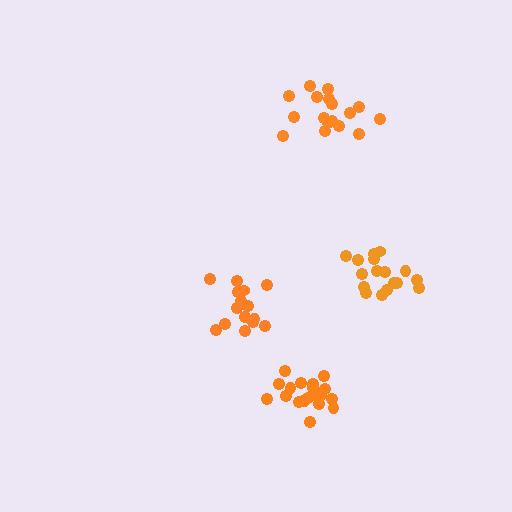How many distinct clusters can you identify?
There are 4 distinct clusters.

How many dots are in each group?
Group 1: 17 dots, Group 2: 20 dots, Group 3: 15 dots, Group 4: 17 dots (69 total).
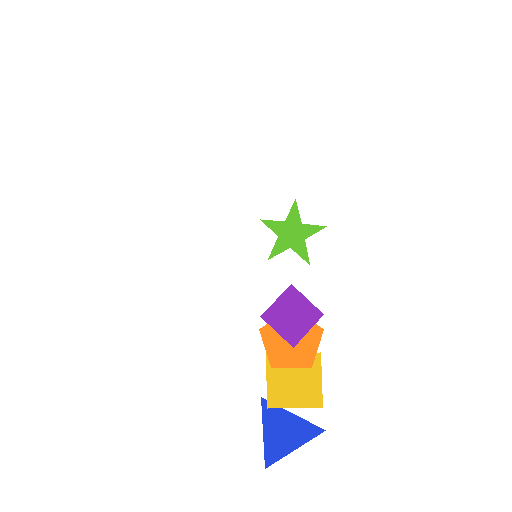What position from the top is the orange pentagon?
The orange pentagon is 3rd from the top.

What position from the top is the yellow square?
The yellow square is 4th from the top.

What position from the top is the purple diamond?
The purple diamond is 2nd from the top.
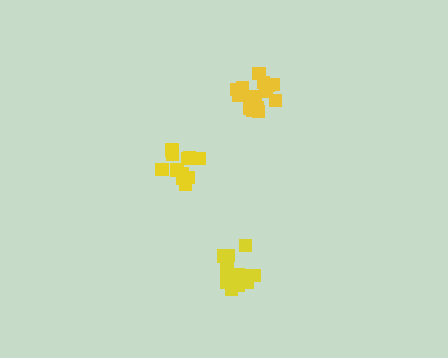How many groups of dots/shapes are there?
There are 3 groups.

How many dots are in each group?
Group 1: 12 dots, Group 2: 15 dots, Group 3: 15 dots (42 total).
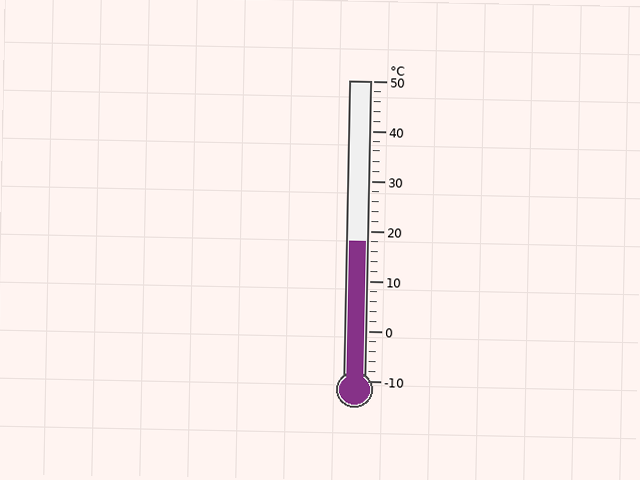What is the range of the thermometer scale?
The thermometer scale ranges from -10°C to 50°C.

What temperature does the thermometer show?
The thermometer shows approximately 18°C.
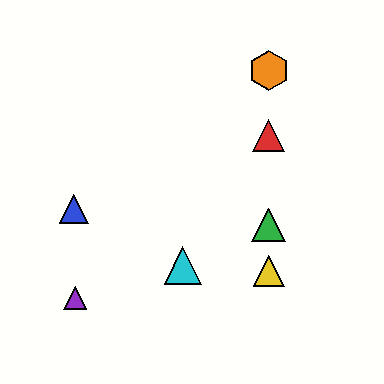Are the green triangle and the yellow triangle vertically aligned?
Yes, both are at x≈269.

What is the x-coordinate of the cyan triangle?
The cyan triangle is at x≈183.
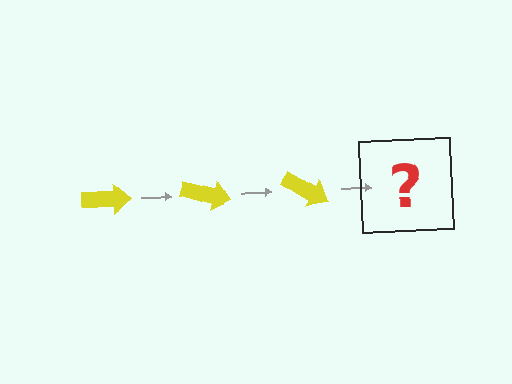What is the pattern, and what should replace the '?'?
The pattern is that the arrow rotates 15 degrees clockwise each step. The '?' should be a yellow arrow rotated 45 degrees clockwise.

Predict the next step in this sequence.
The next step is a yellow arrow rotated 45 degrees clockwise.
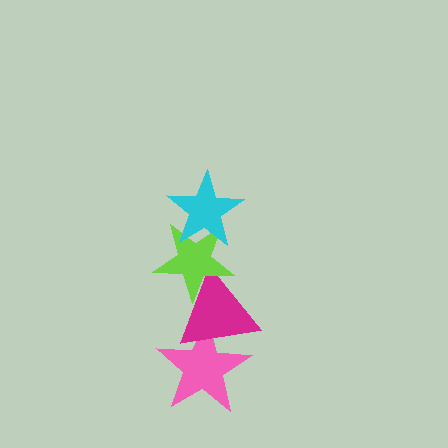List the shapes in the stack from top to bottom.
From top to bottom: the cyan star, the lime star, the magenta triangle, the pink star.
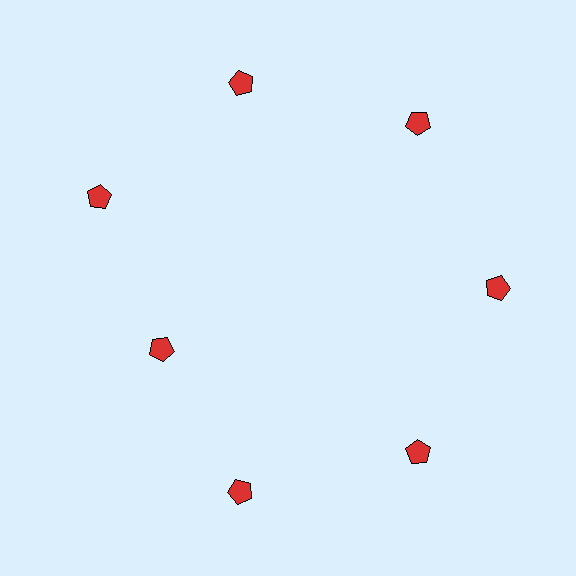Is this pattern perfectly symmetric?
No. The 7 red pentagons are arranged in a ring, but one element near the 8 o'clock position is pulled inward toward the center, breaking the 7-fold rotational symmetry.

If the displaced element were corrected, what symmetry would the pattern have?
It would have 7-fold rotational symmetry — the pattern would map onto itself every 51 degrees.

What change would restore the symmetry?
The symmetry would be restored by moving it outward, back onto the ring so that all 7 pentagons sit at equal angles and equal distance from the center.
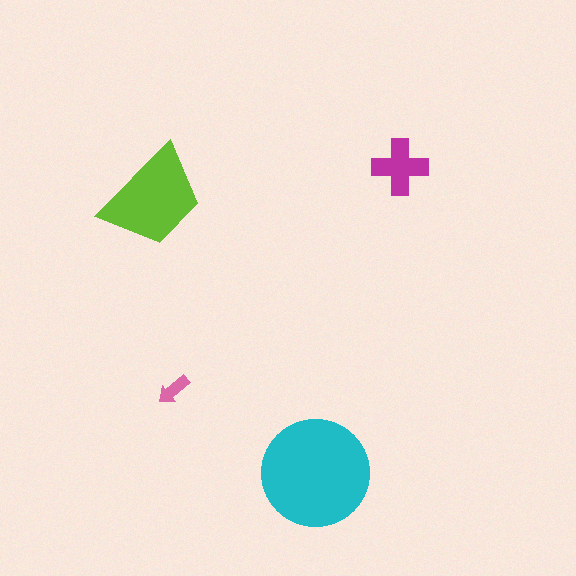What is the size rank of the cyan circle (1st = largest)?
1st.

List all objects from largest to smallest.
The cyan circle, the lime trapezoid, the magenta cross, the pink arrow.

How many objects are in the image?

------------------------------------------------

■ **Given request**
Beginning at the line with "What change would restore the symmetry?", reproduce each line exactly through the last line of the records above, with pictures left out.

■ **Answer for this exercise**
What change would restore the symmetry?
The symmetry would be restored by moving it outward, back onto the ring so that all 7 pentagons sit at equal angles and equal distance from the center.
What is the size rank of the cyan circle (1st = largest)?
1st.

List all objects from largest to smallest.
The cyan circle, the lime trapezoid, the magenta cross, the pink arrow.

How many objects are in the image?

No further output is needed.